EXERCISE. Each line from the line holding "How many objects" through the last line should be written out exactly, with nothing else and no images.

* begin RAW RECORDS *

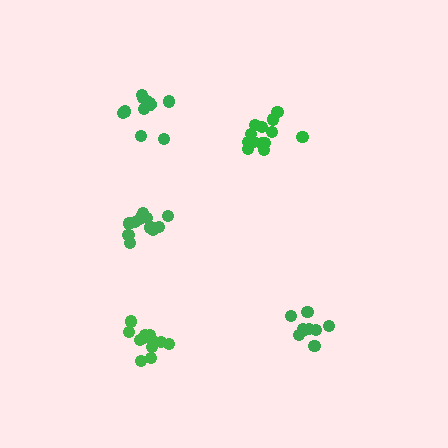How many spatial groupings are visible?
There are 5 spatial groupings.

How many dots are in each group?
Group 1: 9 dots, Group 2: 13 dots, Group 3: 14 dots, Group 4: 12 dots, Group 5: 13 dots (61 total).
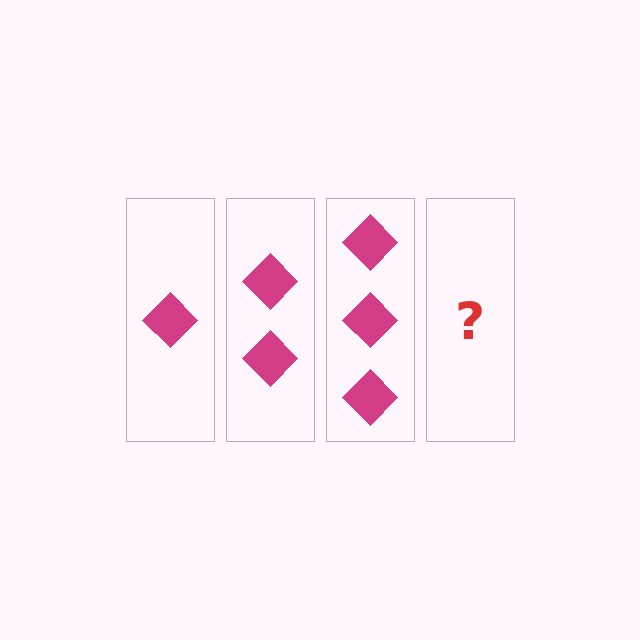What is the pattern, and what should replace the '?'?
The pattern is that each step adds one more diamond. The '?' should be 4 diamonds.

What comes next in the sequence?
The next element should be 4 diamonds.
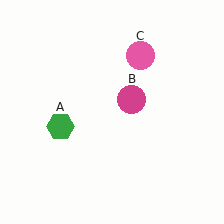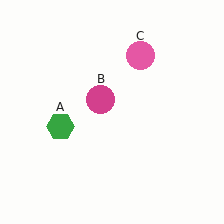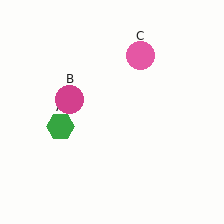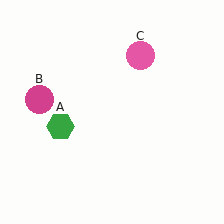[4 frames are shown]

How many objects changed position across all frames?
1 object changed position: magenta circle (object B).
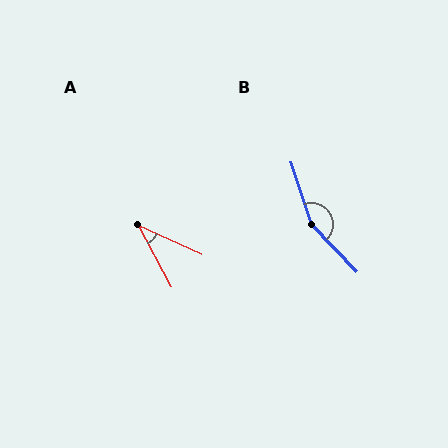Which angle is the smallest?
A, at approximately 37 degrees.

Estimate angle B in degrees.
Approximately 154 degrees.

* end RAW RECORDS *

RESPONSE BELOW.
How many objects changed position across all frames?
1 object changed position: magenta circle (object B).
Which angle is the smallest?
A, at approximately 37 degrees.

Estimate angle B in degrees.
Approximately 154 degrees.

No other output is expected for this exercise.